Start of GIVEN INFORMATION
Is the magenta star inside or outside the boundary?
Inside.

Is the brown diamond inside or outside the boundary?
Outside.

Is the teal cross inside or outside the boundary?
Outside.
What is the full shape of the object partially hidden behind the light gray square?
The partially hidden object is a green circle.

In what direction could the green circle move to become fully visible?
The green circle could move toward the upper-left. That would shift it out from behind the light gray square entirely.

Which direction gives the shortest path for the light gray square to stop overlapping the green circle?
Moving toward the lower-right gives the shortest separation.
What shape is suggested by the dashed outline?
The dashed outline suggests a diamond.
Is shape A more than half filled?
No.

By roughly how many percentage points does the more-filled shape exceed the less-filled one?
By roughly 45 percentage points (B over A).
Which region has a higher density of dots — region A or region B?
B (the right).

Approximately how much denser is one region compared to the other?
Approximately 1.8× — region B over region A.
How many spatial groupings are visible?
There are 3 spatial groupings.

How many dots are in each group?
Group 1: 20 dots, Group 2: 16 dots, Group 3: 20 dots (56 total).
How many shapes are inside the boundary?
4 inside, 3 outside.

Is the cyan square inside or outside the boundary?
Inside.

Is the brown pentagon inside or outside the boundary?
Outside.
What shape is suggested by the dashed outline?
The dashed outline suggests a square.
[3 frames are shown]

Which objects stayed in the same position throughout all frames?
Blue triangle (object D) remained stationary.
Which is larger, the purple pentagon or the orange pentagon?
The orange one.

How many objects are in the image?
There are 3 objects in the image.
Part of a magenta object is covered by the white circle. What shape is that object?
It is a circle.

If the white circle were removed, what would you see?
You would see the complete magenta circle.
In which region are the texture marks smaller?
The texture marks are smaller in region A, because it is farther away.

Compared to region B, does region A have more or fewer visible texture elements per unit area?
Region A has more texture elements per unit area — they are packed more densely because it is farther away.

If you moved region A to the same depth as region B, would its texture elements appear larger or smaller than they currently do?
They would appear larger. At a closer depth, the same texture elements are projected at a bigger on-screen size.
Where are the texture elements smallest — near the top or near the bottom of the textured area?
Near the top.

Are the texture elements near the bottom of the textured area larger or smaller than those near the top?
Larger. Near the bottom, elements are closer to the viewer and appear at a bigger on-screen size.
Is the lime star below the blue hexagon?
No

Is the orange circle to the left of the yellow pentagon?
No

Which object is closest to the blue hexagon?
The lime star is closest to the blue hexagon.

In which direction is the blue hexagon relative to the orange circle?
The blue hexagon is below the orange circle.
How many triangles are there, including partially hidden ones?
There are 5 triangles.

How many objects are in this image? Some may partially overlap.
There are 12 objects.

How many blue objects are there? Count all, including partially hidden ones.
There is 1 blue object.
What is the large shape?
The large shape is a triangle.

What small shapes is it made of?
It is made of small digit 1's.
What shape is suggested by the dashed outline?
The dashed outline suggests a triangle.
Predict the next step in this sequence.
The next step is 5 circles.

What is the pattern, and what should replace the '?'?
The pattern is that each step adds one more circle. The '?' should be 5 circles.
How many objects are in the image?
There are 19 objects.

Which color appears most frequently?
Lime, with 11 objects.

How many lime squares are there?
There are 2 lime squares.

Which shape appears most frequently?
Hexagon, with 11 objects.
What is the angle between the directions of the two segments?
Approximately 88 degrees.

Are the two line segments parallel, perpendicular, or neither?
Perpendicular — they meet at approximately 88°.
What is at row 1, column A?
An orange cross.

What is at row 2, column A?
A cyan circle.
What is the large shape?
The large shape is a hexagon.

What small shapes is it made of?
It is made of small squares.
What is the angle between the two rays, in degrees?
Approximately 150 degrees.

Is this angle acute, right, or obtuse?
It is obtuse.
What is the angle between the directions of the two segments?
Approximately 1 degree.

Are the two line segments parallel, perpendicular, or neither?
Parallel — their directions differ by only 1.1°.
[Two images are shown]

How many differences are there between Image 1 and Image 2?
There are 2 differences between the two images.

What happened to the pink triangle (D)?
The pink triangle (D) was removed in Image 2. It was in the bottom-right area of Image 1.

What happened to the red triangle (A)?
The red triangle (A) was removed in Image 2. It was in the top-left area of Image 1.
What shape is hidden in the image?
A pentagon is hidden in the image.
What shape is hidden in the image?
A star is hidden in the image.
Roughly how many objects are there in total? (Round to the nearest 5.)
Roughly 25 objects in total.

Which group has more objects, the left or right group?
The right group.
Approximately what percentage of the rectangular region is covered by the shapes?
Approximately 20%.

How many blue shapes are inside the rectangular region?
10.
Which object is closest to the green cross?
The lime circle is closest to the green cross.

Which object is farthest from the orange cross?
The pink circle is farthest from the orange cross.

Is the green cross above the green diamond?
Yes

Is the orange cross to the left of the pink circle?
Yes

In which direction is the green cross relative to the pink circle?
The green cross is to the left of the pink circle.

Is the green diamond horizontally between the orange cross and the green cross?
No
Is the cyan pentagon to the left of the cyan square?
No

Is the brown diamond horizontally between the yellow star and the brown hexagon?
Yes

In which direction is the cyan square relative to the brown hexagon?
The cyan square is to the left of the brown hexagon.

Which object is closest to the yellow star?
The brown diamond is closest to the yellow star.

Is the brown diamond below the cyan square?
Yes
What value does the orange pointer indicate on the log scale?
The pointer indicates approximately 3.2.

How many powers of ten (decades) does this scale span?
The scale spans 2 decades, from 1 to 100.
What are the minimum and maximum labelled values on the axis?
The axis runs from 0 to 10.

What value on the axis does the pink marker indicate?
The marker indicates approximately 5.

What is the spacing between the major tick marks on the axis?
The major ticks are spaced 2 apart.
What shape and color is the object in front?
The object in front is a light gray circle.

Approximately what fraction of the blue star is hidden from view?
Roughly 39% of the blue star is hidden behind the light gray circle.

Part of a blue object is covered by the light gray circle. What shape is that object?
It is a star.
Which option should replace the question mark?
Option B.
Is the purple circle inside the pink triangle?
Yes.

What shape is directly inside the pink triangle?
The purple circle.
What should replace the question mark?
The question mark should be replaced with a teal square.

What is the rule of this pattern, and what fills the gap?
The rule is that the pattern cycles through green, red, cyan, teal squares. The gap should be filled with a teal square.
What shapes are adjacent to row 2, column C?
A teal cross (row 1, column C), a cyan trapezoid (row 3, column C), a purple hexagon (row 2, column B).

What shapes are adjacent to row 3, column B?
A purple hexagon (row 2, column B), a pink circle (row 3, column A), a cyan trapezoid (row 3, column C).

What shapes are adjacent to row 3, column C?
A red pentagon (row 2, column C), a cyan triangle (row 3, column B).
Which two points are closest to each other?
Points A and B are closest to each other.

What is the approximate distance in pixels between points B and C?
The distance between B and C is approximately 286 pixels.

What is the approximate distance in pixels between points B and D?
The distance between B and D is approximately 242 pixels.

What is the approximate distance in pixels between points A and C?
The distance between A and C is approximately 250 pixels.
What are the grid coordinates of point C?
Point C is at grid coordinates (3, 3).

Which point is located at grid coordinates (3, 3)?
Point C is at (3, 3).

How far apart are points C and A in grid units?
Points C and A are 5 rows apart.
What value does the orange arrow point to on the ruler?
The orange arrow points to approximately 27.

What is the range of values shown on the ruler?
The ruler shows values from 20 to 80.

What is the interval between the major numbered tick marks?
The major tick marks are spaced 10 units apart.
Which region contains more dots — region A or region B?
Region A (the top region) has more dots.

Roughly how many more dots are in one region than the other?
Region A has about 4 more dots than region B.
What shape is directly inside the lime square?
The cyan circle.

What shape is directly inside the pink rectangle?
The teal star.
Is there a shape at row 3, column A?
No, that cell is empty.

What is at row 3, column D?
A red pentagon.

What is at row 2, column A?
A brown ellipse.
End of GIVEN INFORMATION
### TASK PROMPT
Repeat the records exactly, including every line.

### TASK OUTPUT
Is the magenta star inside or outside the boundary?
Inside.

Is the brown diamond inside or outside the boundary?
Outside.

Is the teal cross inside or outside the boundary?
Outside.
What is the full shape of the object partially hidden behind the light gray square?
The partially hidden object is a green circle.

In what direction could the green circle move to become fully visible?
The green circle could move toward the upper-left. That would shift it out from behind the light gray square entirely.

Which direction gives the shortest path for the light gray square to stop overlapping the green circle?
Moving toward the lower-right gives the shortest separation.
What shape is suggested by the dashed outline?
The dashed outline suggests a diamond.
Is shape A more than half filled?
No.

By roughly how many percentage points does the more-filled shape exceed the less-filled one?
By roughly 45 percentage points (B over A).
Which region has a higher density of dots — region A or region B?
B (the right).

Approximately how much denser is one region compared to the other?
Approximately 1.8× — region B over region A.
How many spatial groupings are visible?
There are 3 spatial groupings.

How many dots are in each group?
Group 1: 20 dots, Group 2: 16 dots, Group 3: 20 dots (56 total).
How many shapes are inside the boundary?
4 inside, 3 outside.

Is the cyan square inside or outside the boundary?
Inside.

Is the brown pentagon inside or outside the boundary?
Outside.
What shape is suggested by the dashed outline?
The dashed outline suggests a square.
[3 frames are shown]

Which objects stayed in the same position throughout all frames?
Blue triangle (object D) remained stationary.
Which is larger, the purple pentagon or the orange pentagon?
The orange one.

How many objects are in the image?
There are 3 objects in the image.
Part of a magenta object is covered by the white circle. What shape is that object?
It is a circle.

If the white circle were removed, what would you see?
You would see the complete magenta circle.
In which region are the texture marks smaller?
The texture marks are smaller in region A, because it is farther away.

Compared to region B, does region A have more or fewer visible texture elements per unit area?
Region A has more texture elements per unit area — they are packed more densely because it is farther away.

If you moved region A to the same depth as region B, would its texture elements appear larger or smaller than they currently do?
They would appear larger. At a closer depth, the same texture elements are projected at a bigger on-screen size.
Where are the texture elements smallest — near the top or near the bottom of the textured area?
Near the top.

Are the texture elements near the bottom of the textured area larger or smaller than those near the top?
Larger. Near the bottom, elements are closer to the viewer and appear at a bigger on-screen size.
Is the lime star below the blue hexagon?
No

Is the orange circle to the left of the yellow pentagon?
No

Which object is closest to the blue hexagon?
The lime star is closest to the blue hexagon.

In which direction is the blue hexagon relative to the orange circle?
The blue hexagon is below the orange circle.
How many triangles are there, including partially hidden ones?
There are 5 triangles.

How many objects are in this image? Some may partially overlap.
There are 12 objects.

How many blue objects are there? Count all, including partially hidden ones.
There is 1 blue object.
What is the large shape?
The large shape is a triangle.

What small shapes is it made of?
It is made of small digit 1's.
What shape is suggested by the dashed outline?
The dashed outline suggests a triangle.
Predict the next step in this sequence.
The next step is 5 circles.

What is the pattern, and what should replace the '?'?
The pattern is that each step adds one more circle. The '?' should be 5 circles.
How many objects are in the image?
There are 19 objects.

Which color appears most frequently?
Lime, with 11 objects.

How many lime squares are there?
There are 2 lime squares.

Which shape appears most frequently?
Hexagon, with 11 objects.
What is the angle between the directions of the two segments?
Approximately 88 degrees.

Are the two line segments parallel, perpendicular, or neither?
Perpendicular — they meet at approximately 88°.
What is at row 1, column A?
An orange cross.

What is at row 2, column A?
A cyan circle.
What is the large shape?
The large shape is a hexagon.

What small shapes is it made of?
It is made of small squares.
What is the angle between the two rays, in degrees?
Approximately 150 degrees.

Is this angle acute, right, or obtuse?
It is obtuse.
What is the angle between the directions of the two segments?
Approximately 1 degree.

Are the two line segments parallel, perpendicular, or neither?
Parallel — their directions differ by only 1.1°.
[Two images are shown]

How many differences are there between Image 1 and Image 2?
There are 2 differences between the two images.

What happened to the pink triangle (D)?
The pink triangle (D) was removed in Image 2. It was in the bottom-right area of Image 1.

What happened to the red triangle (A)?
The red triangle (A) was removed in Image 2. It was in the top-left area of Image 1.
What shape is hidden in the image?
A pentagon is hidden in the image.
What shape is hidden in the image?
A star is hidden in the image.
Roughly how many objects are there in total? (Round to the nearest 5.)
Roughly 25 objects in total.

Which group has more objects, the left or right group?
The right group.
Approximately what percentage of the rectangular region is covered by the shapes?
Approximately 20%.

How many blue shapes are inside the rectangular region?
10.
Which object is closest to the green cross?
The lime circle is closest to the green cross.

Which object is farthest from the orange cross?
The pink circle is farthest from the orange cross.

Is the green cross above the green diamond?
Yes

Is the orange cross to the left of the pink circle?
Yes

In which direction is the green cross relative to the pink circle?
The green cross is to the left of the pink circle.

Is the green diamond horizontally between the orange cross and the green cross?
No
Is the cyan pentagon to the left of the cyan square?
No

Is the brown diamond horizontally between the yellow star and the brown hexagon?
Yes

In which direction is the cyan square relative to the brown hexagon?
The cyan square is to the left of the brown hexagon.

Which object is closest to the yellow star?
The brown diamond is closest to the yellow star.

Is the brown diamond below the cyan square?
Yes
What value does the orange pointer indicate on the log scale?
The pointer indicates approximately 3.2.

How many powers of ten (decades) does this scale span?
The scale spans 2 decades, from 1 to 100.
What are the minimum and maximum labelled values on the axis?
The axis runs from 0 to 10.

What value on the axis does the pink marker indicate?
The marker indicates approximately 5.

What is the spacing between the major tick marks on the axis?
The major ticks are spaced 2 apart.
What shape and color is the object in front?
The object in front is a light gray circle.

Approximately what fraction of the blue star is hidden from view?
Roughly 39% of the blue star is hidden behind the light gray circle.

Part of a blue object is covered by the light gray circle. What shape is that object?
It is a star.
Which option should replace the question mark?
Option B.
Is the purple circle inside the pink triangle?
Yes.

What shape is directly inside the pink triangle?
The purple circle.
What should replace the question mark?
The question mark should be replaced with a teal square.

What is the rule of this pattern, and what fills the gap?
The rule is that the pattern cycles through green, red, cyan, teal squares. The gap should be filled with a teal square.
What shapes are adjacent to row 2, column C?
A teal cross (row 1, column C), a cyan trapezoid (row 3, column C), a purple hexagon (row 2, column B).

What shapes are adjacent to row 3, column B?
A purple hexagon (row 2, column B), a pink circle (row 3, column A), a cyan trapezoid (row 3, column C).

What shapes are adjacent to row 3, column C?
A red pentagon (row 2, column C), a cyan triangle (row 3, column B).
Which two points are closest to each other?
Points A and B are closest to each other.

What is the approximate distance in pixels between points B and C?
The distance between B and C is approximately 286 pixels.

What is the approximate distance in pixels between points B and D?
The distance between B and D is approximately 242 pixels.

What is the approximate distance in pixels between points A and C?
The distance between A and C is approximately 250 pixels.
What are the grid coordinates of point C?
Point C is at grid coordinates (3, 3).

Which point is located at grid coordinates (3, 3)?
Point C is at (3, 3).

How far apart are points C and A in grid units?
Points C and A are 5 rows apart.
What value does the orange arrow point to on the ruler?
The orange arrow points to approximately 27.

What is the range of values shown on the ruler?
The ruler shows values from 20 to 80.

What is the interval between the major numbered tick marks?
The major tick marks are spaced 10 units apart.
Which region contains more dots — region A or region B?
Region A (the top region) has more dots.

Roughly how many more dots are in one region than the other?
Region A has about 4 more dots than region B.
What shape is directly inside the lime square?
The cyan circle.

What shape is directly inside the pink rectangle?
The teal star.
Is there a shape at row 3, column A?
No, that cell is empty.

What is at row 3, column D?
A red pentagon.

What is at row 2, column A?
A brown ellipse.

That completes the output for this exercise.